* WORK TO BE COMPLETED *
Reproduce from the records below, with no pictures, exactly the lines between the one containing "Is the lime square partially hidden?" and the one containing "List the shapes", inclusive.

━━━ EXCERPTED DATA

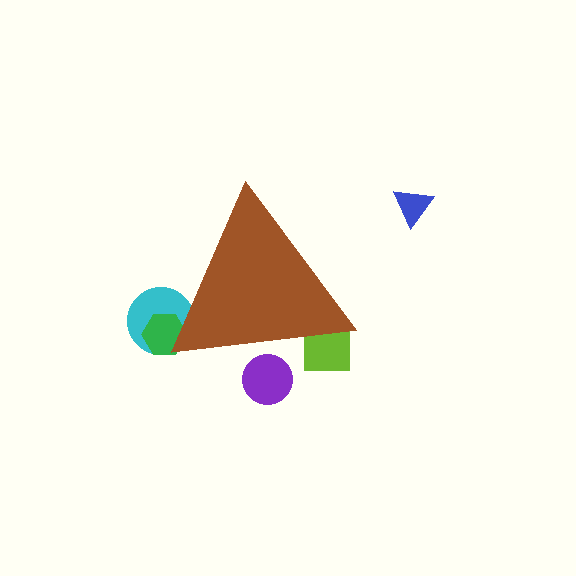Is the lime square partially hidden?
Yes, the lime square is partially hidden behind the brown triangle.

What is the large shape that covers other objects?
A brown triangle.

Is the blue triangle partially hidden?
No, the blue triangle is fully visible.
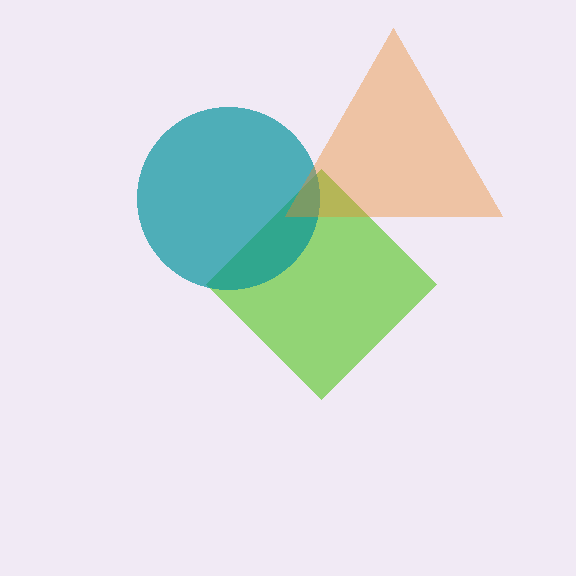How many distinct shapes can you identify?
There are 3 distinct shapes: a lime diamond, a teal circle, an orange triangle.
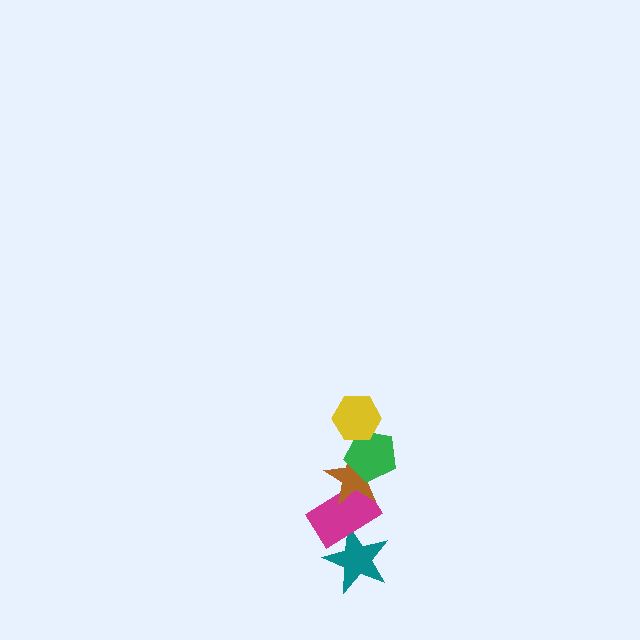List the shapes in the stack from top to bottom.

━━━━━━
━━━ EXCERPTED DATA

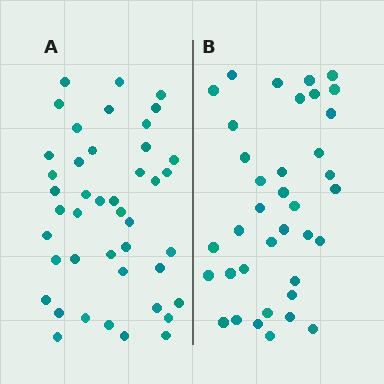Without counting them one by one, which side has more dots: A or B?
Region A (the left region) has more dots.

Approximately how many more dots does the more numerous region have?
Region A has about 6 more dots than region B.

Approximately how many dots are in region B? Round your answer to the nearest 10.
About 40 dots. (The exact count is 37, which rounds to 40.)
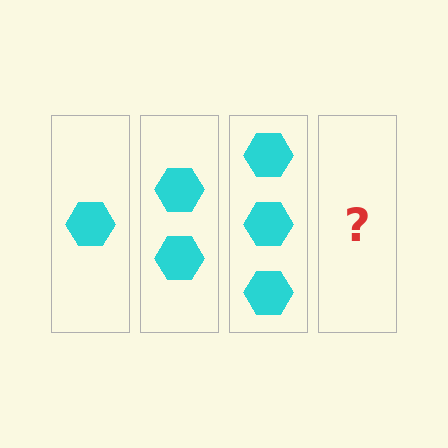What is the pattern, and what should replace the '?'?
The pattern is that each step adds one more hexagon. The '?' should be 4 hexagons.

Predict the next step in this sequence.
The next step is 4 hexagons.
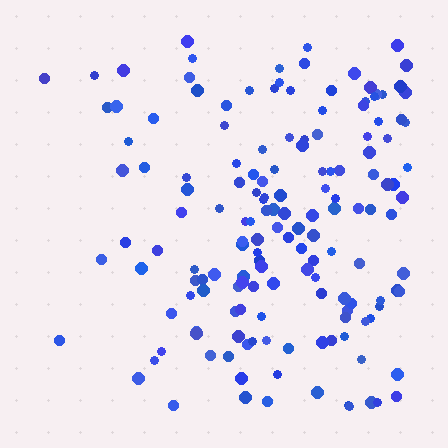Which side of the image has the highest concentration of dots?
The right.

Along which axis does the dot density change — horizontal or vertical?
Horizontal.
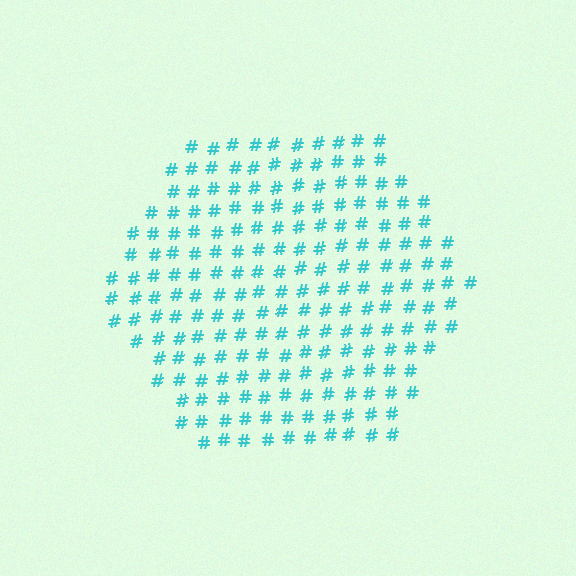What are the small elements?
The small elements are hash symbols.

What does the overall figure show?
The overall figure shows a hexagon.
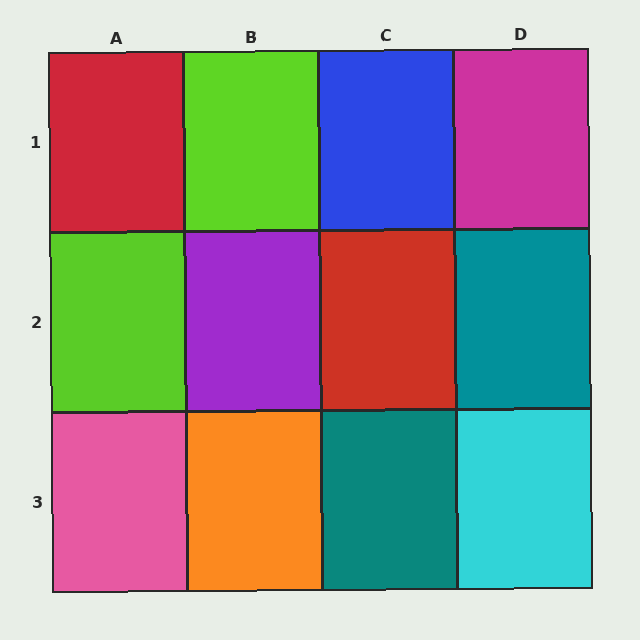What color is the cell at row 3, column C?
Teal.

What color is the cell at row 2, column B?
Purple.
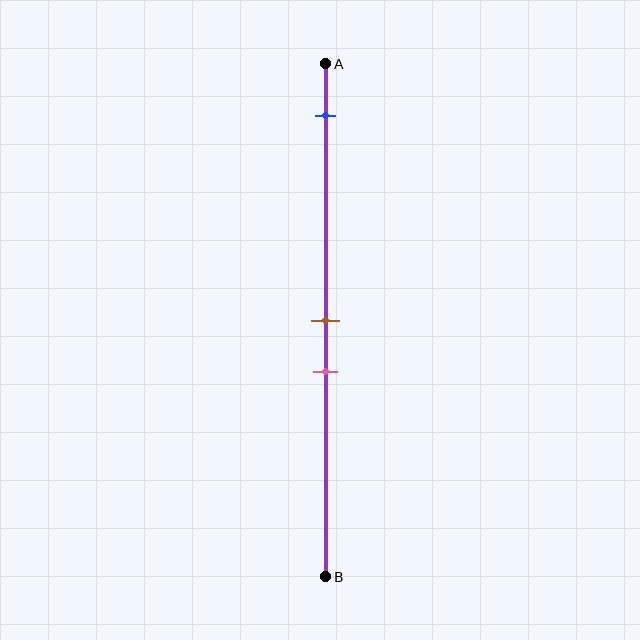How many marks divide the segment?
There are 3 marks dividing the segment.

━━━━━━
━━━ EXCERPTED DATA

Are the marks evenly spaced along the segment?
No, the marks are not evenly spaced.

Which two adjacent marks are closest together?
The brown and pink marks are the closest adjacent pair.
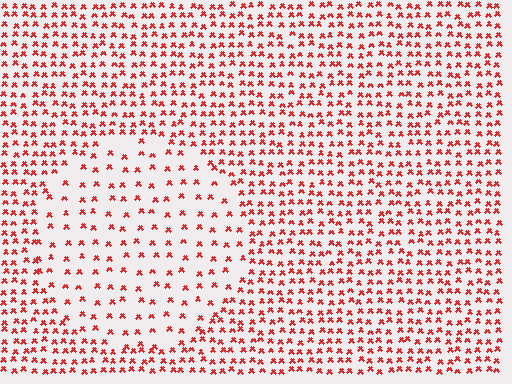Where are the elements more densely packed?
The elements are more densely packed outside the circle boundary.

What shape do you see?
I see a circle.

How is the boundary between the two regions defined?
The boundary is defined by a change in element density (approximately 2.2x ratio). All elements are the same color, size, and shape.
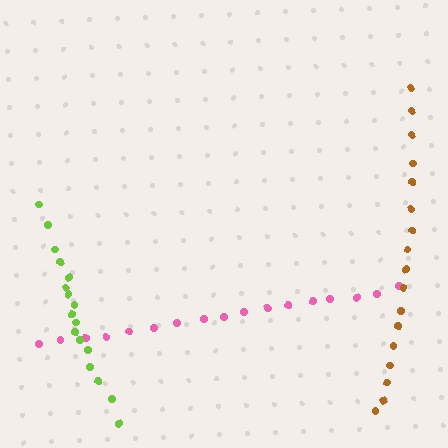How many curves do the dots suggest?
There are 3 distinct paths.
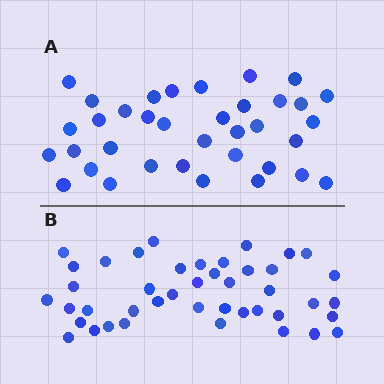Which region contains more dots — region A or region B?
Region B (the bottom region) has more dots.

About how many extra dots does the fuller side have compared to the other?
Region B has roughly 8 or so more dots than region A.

━━━━━━

* RESULT FOR THIS TASK *
Is the lime square partially hidden?
Yes, the lime square is partially hidden behind the brown triangle.

What is the large shape that covers other objects?
A brown triangle.

Is the blue triangle partially hidden?
No, the blue triangle is fully visible.
How many distinct shapes can you identify?
There are 3 distinct shapes: a lime diamond, a teal circle, an orange triangle.
List the shapes in the stack from top to bottom.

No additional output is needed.